* [Task material]
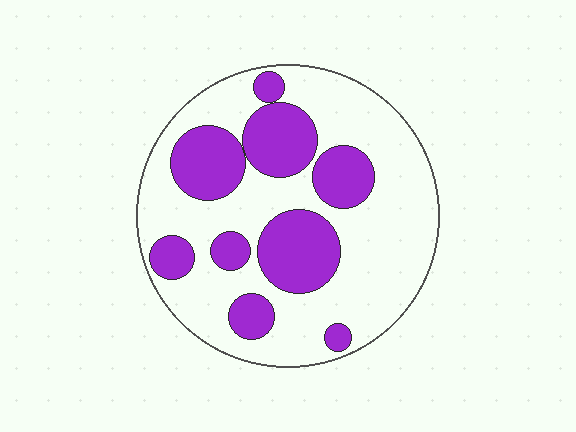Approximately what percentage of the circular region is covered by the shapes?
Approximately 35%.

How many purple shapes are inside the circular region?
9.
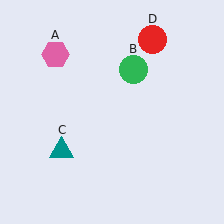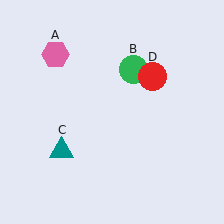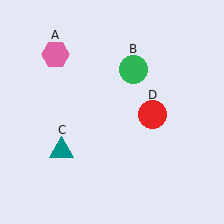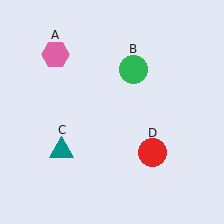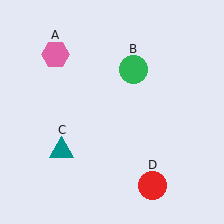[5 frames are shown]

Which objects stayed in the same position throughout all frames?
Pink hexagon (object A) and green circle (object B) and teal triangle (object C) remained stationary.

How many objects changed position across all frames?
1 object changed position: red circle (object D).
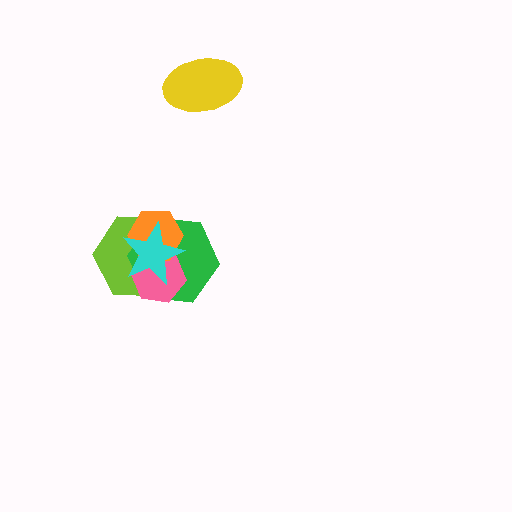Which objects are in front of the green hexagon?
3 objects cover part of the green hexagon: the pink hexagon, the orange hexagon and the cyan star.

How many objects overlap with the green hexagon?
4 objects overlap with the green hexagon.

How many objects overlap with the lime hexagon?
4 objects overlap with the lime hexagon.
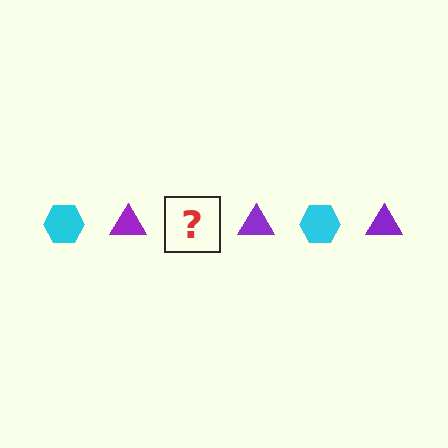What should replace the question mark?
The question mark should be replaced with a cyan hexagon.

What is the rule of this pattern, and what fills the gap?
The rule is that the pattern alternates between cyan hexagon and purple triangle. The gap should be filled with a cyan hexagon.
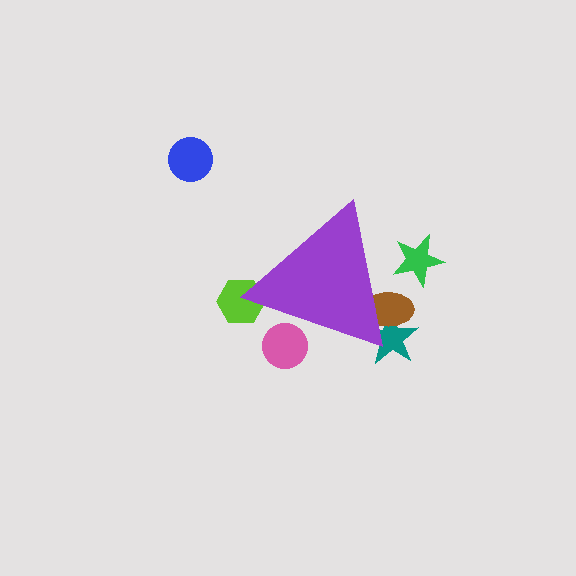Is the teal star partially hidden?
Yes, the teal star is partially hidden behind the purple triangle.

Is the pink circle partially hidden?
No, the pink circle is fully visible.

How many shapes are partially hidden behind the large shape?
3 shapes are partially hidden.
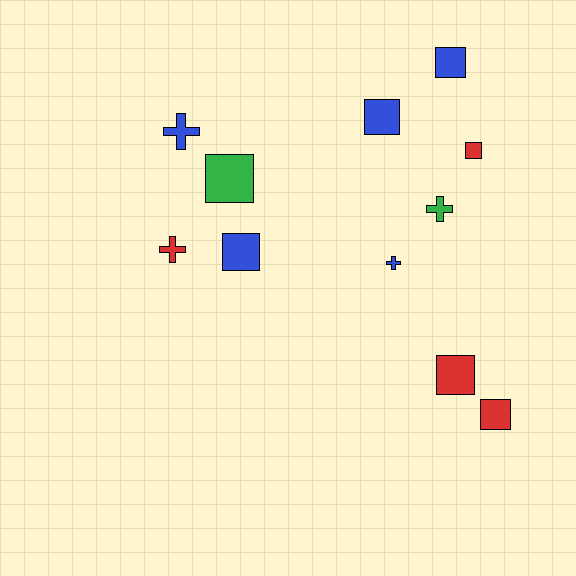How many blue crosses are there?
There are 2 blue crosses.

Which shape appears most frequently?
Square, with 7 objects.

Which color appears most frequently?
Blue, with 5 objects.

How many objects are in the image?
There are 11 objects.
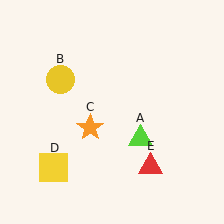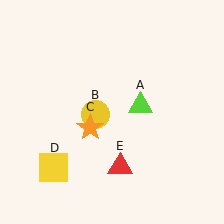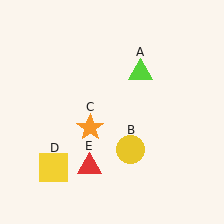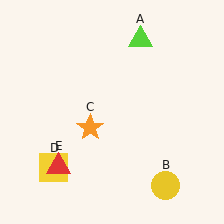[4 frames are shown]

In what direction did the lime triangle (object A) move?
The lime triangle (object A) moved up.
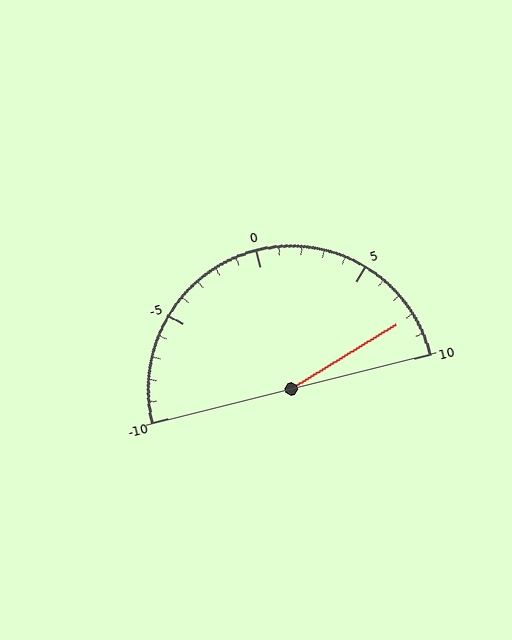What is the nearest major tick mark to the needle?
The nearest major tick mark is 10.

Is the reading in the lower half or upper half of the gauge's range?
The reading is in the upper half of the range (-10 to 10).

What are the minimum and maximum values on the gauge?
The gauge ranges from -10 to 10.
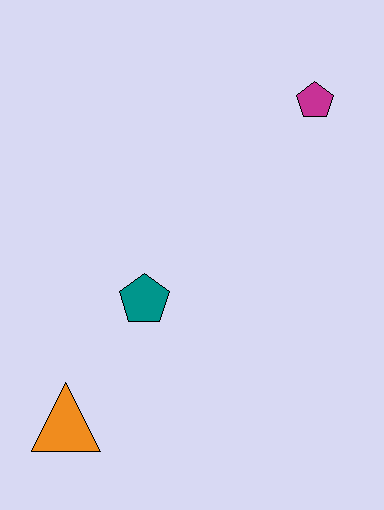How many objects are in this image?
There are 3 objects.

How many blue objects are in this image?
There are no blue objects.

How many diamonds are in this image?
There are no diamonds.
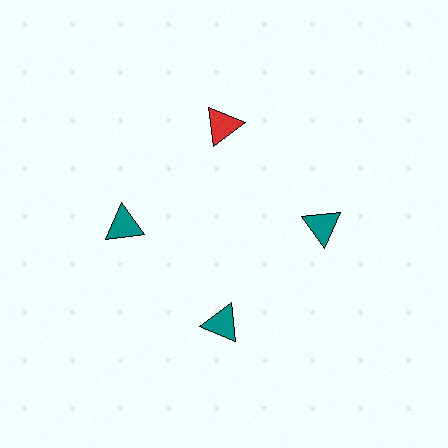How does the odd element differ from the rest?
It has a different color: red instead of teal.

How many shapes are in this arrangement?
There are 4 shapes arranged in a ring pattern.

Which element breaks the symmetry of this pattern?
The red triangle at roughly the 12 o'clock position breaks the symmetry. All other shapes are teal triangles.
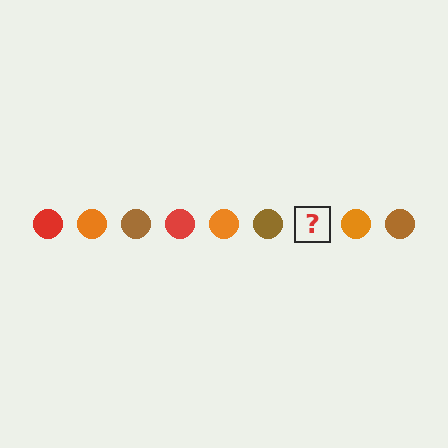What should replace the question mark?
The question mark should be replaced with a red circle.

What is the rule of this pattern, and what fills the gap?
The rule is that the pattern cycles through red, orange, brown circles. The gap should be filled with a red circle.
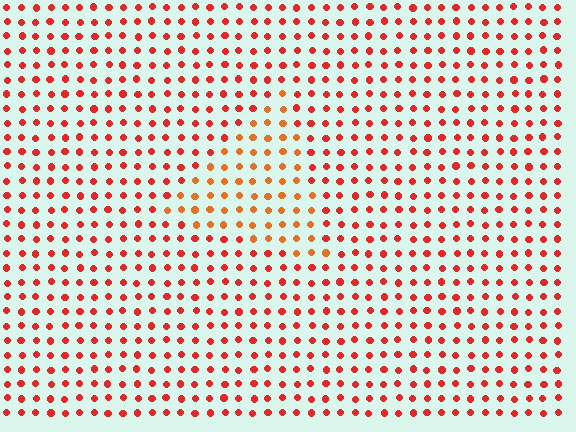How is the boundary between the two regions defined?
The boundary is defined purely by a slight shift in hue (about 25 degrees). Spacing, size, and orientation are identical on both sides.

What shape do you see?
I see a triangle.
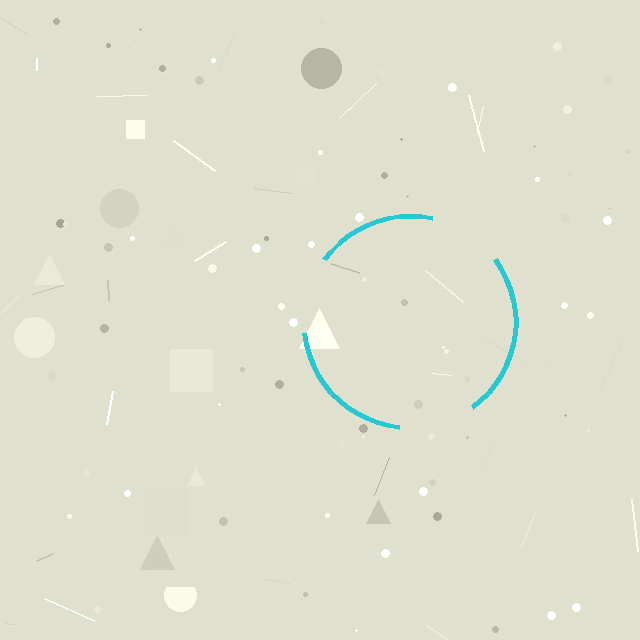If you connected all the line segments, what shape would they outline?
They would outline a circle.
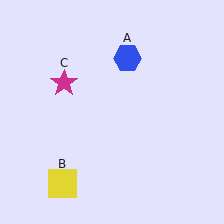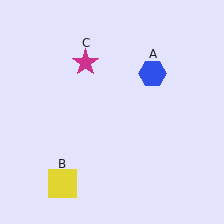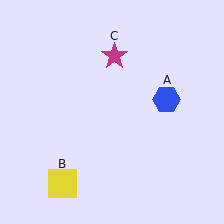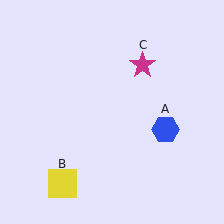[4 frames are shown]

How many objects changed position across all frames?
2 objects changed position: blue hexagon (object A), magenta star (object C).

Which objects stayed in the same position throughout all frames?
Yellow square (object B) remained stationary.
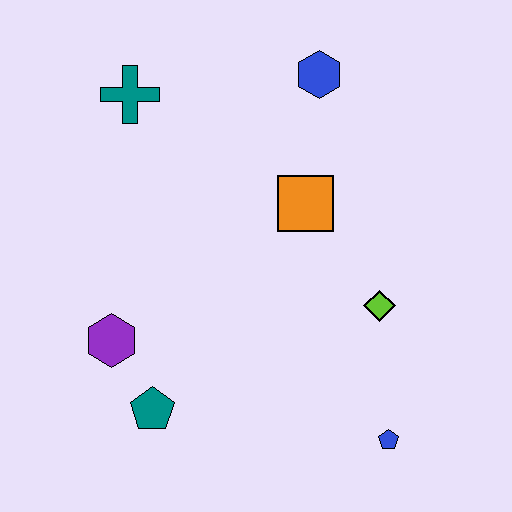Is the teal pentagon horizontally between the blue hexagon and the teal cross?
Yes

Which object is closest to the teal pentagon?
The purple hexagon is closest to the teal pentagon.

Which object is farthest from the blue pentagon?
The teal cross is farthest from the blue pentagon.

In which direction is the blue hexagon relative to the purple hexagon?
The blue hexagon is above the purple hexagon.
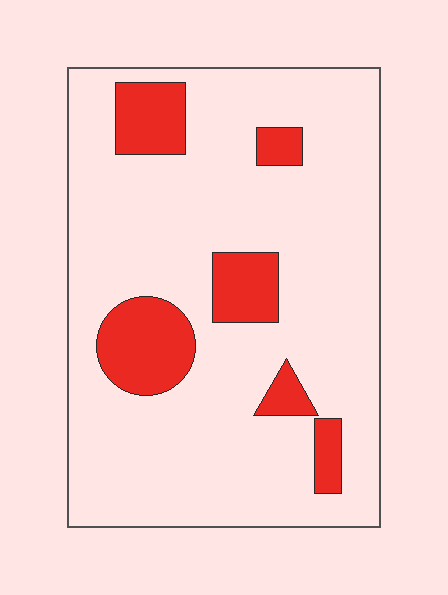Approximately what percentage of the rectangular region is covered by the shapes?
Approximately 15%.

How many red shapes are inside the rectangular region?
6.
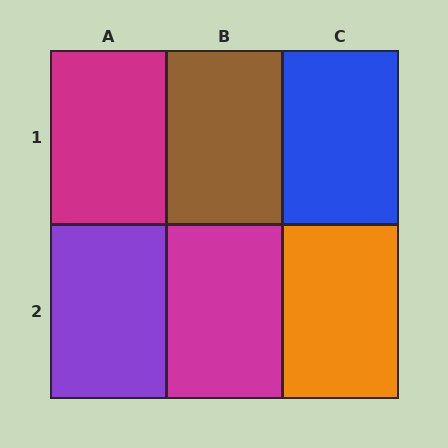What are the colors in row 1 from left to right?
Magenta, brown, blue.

* [Challenge] Starting at the line containing "How is the boundary", write out each line through the last one in the listing above, inclusive, and nothing else. Pictures are excluded from the copy.

* [Task result]
How is the boundary between the two regions defined?
The boundary is defined purely by a slight shift in hue (about 25 degrees). Spacing, size, and orientation are identical on both sides.

What shape do you see?
I see a triangle.
If you connected all the line segments, what shape would they outline?
They would outline a circle.
[4 frames are shown]

How many objects changed position across all frames?
2 objects changed position: blue hexagon (object A), magenta star (object C).

Which objects stayed in the same position throughout all frames?
Yellow square (object B) remained stationary.
Is the teal pentagon horizontally between the blue hexagon and the teal cross?
Yes

Which object is closest to the teal pentagon?
The purple hexagon is closest to the teal pentagon.

Which object is farthest from the blue pentagon?
The teal cross is farthest from the blue pentagon.

In which direction is the blue hexagon relative to the purple hexagon?
The blue hexagon is above the purple hexagon.
Approximately what percentage of the rectangular region is covered by the shapes?
Approximately 15%.

How many red shapes are inside the rectangular region?
6.
What are the colors in row 1 from left to right?
Magenta, brown, blue.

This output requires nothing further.